==== RAW DATA

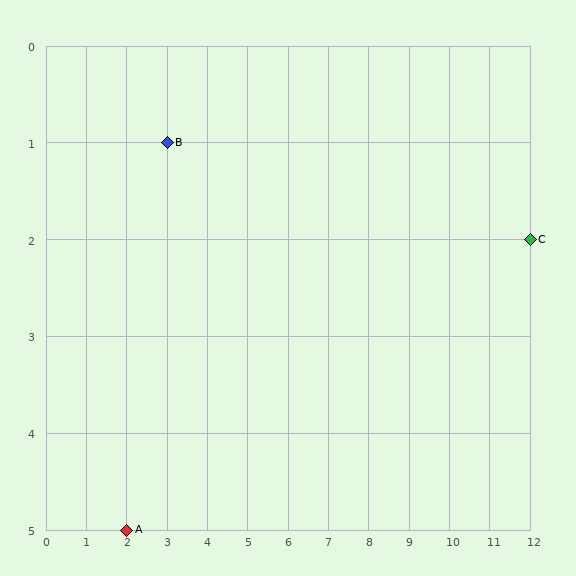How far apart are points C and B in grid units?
Points C and B are 9 columns and 1 row apart (about 9.1 grid units diagonally).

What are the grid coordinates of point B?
Point B is at grid coordinates (3, 1).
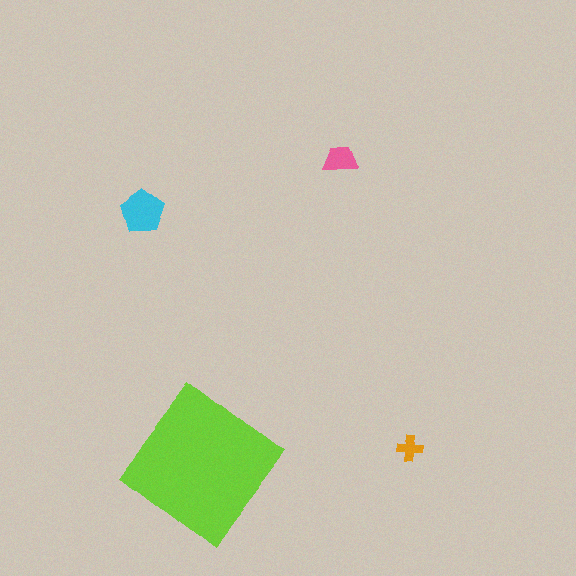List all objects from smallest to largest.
The orange cross, the pink trapezoid, the cyan pentagon, the lime diamond.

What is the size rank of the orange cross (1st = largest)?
4th.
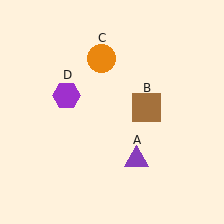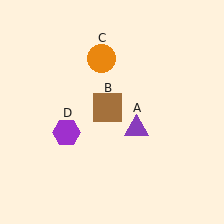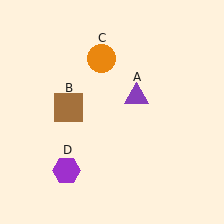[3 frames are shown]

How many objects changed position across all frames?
3 objects changed position: purple triangle (object A), brown square (object B), purple hexagon (object D).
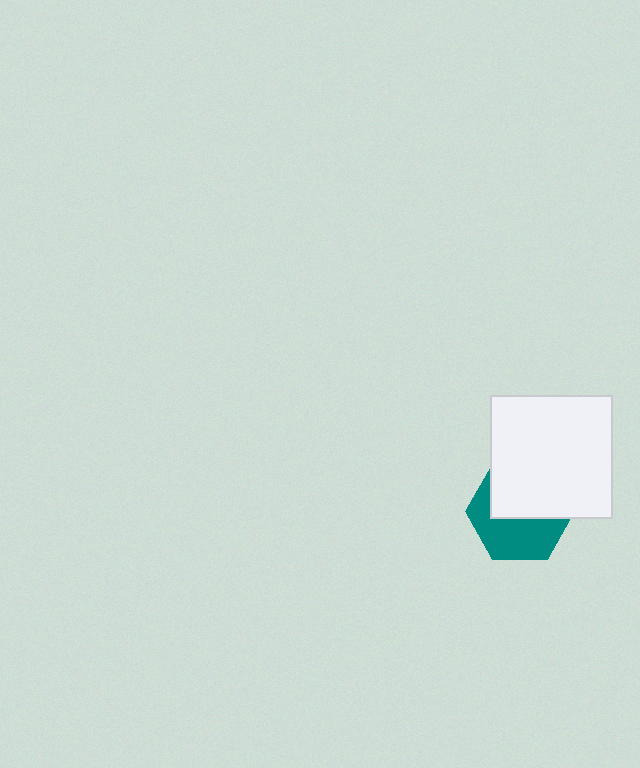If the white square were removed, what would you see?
You would see the complete teal hexagon.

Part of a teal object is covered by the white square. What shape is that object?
It is a hexagon.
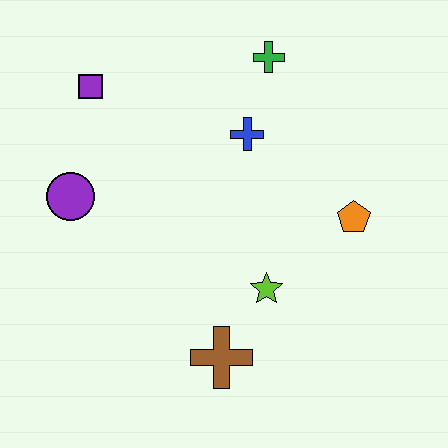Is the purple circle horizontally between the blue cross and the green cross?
No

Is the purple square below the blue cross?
No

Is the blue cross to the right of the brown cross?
Yes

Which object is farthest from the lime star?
The purple square is farthest from the lime star.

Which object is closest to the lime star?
The brown cross is closest to the lime star.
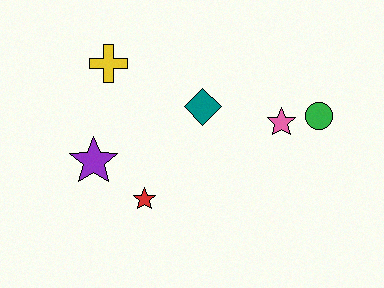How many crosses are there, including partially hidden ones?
There is 1 cross.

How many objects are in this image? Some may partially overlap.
There are 6 objects.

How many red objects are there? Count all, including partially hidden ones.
There is 1 red object.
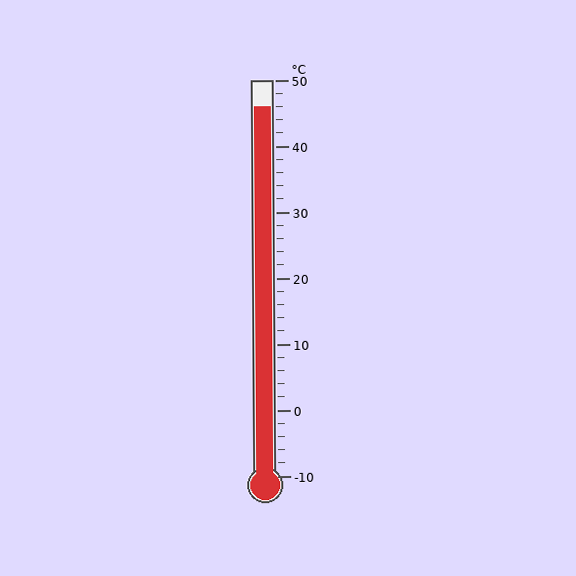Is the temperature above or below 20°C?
The temperature is above 20°C.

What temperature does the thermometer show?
The thermometer shows approximately 46°C.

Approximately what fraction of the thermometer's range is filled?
The thermometer is filled to approximately 95% of its range.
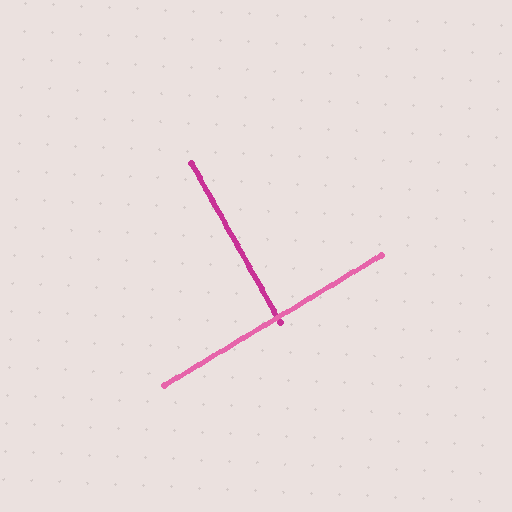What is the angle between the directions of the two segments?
Approximately 88 degrees.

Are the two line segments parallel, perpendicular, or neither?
Perpendicular — they meet at approximately 88°.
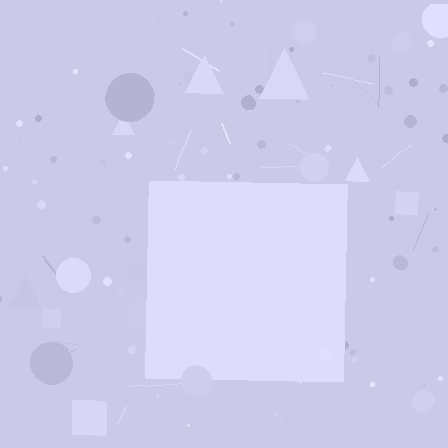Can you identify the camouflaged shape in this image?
The camouflaged shape is a square.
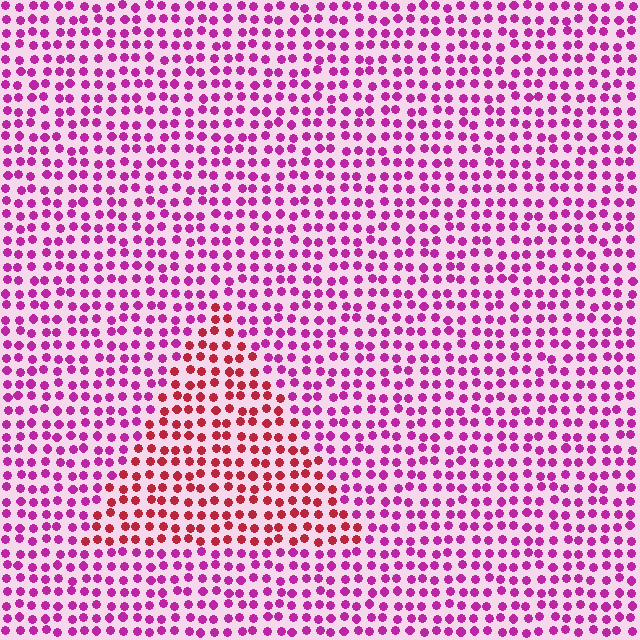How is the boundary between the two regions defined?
The boundary is defined purely by a slight shift in hue (about 41 degrees). Spacing, size, and orientation are identical on both sides.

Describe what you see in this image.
The image is filled with small magenta elements in a uniform arrangement. A triangle-shaped region is visible where the elements are tinted to a slightly different hue, forming a subtle color boundary.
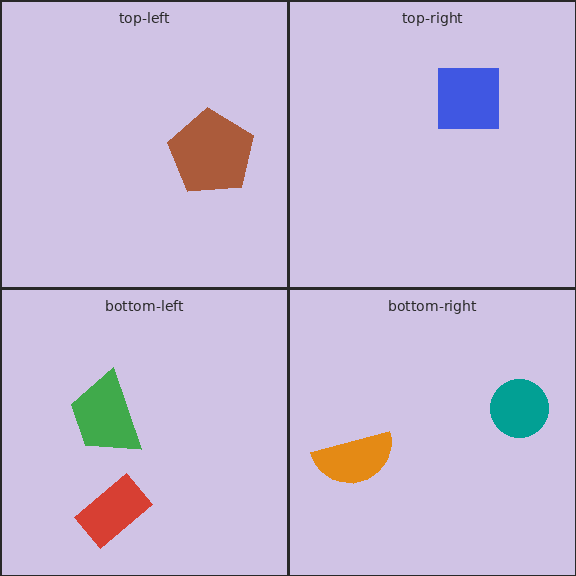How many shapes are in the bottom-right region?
2.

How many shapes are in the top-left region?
1.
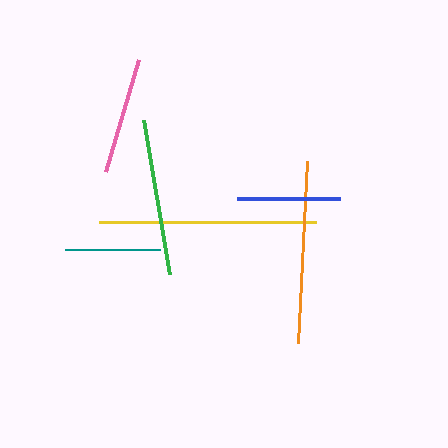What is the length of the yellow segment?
The yellow segment is approximately 217 pixels long.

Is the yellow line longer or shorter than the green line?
The yellow line is longer than the green line.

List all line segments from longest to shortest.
From longest to shortest: yellow, orange, green, pink, blue and teal (about equal).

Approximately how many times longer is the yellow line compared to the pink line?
The yellow line is approximately 1.8 times the length of the pink line.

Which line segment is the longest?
The yellow line is the longest at approximately 217 pixels.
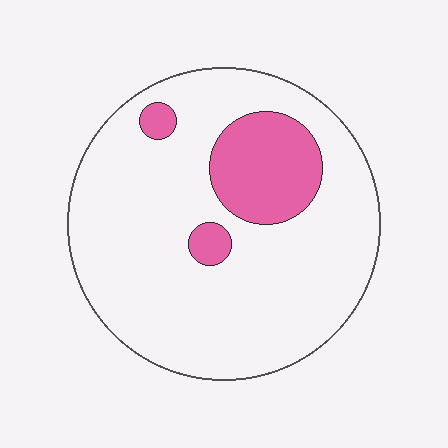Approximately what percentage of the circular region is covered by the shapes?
Approximately 15%.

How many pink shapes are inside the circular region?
3.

========

[DESCRIPTION OF THE TASK]:
Without including any pictures, output all the entries above exactly.

[EXERCISE SOLUTION]:
How far apart are points C and B in grid units?
Points C and B are 9 columns and 1 row apart (about 9.1 grid units diagonally).

What are the grid coordinates of point B?
Point B is at grid coordinates (3, 1).
List all objects from smallest to largest.
The orange cross, the pink trapezoid, the cyan pentagon, the lime diamond.

What is the size rank of the orange cross (1st = largest)?
4th.
[3 frames are shown]

How many objects changed position across all frames?
3 objects changed position: purple triangle (object A), brown square (object B), purple hexagon (object D).
If the white square were removed, what would you see?
You would see the complete teal hexagon.

Part of a teal object is covered by the white square. What shape is that object?
It is a hexagon.
Is the purple circle horizontally between the blue cross and the green cross?
No

Is the purple square below the blue cross?
No

Is the blue cross to the right of the brown cross?
Yes

Which object is farthest from the lime star?
The purple square is farthest from the lime star.

Which object is closest to the lime star?
The brown cross is closest to the lime star.
How many crosses are there, including partially hidden ones?
There is 1 cross.

How many objects are in this image? Some may partially overlap.
There are 6 objects.

How many red objects are there? Count all, including partially hidden ones.
There is 1 red object.
Is the temperature above or below 20°C?
The temperature is above 20°C.

What temperature does the thermometer show?
The thermometer shows approximately 46°C.

Approximately what fraction of the thermometer's range is filled?
The thermometer is filled to approximately 95% of its range.
What is the angle between the directions of the two segments?
Approximately 88 degrees.

Are the two line segments parallel, perpendicular, or neither?
Perpendicular — they meet at approximately 88°.
Can you identify the camouflaged shape in this image?
The camouflaged shape is a square.
How is the boundary between the two regions defined?
The boundary is defined purely by a slight shift in hue (about 41 degrees). Spacing, size, and orientation are identical on both sides.

Describe what you see in this image.
The image is filled with small magenta elements in a uniform arrangement. A triangle-shaped region is visible where the elements are tinted to a slightly different hue, forming a subtle color boundary.
How many shapes are in the bottom-right region?
2.

How many shapes are in the top-left region?
1.
What is the length of the yellow segment?
The yellow segment is approximately 217 pixels long.

Is the yellow line longer or shorter than the green line?
The yellow line is longer than the green line.

List all line segments from longest to shortest.
From longest to shortest: yellow, orange, green, pink, blue and teal (about equal).

Approximately how many times longer is the yellow line compared to the pink line?
The yellow line is approximately 1.8 times the length of the pink line.

Which line segment is the longest?
The yellow line is the longest at approximately 217 pixels.
Approximately what percentage of the circular region is covered by the shapes?
Approximately 15%.

How many pink shapes are inside the circular region?
3.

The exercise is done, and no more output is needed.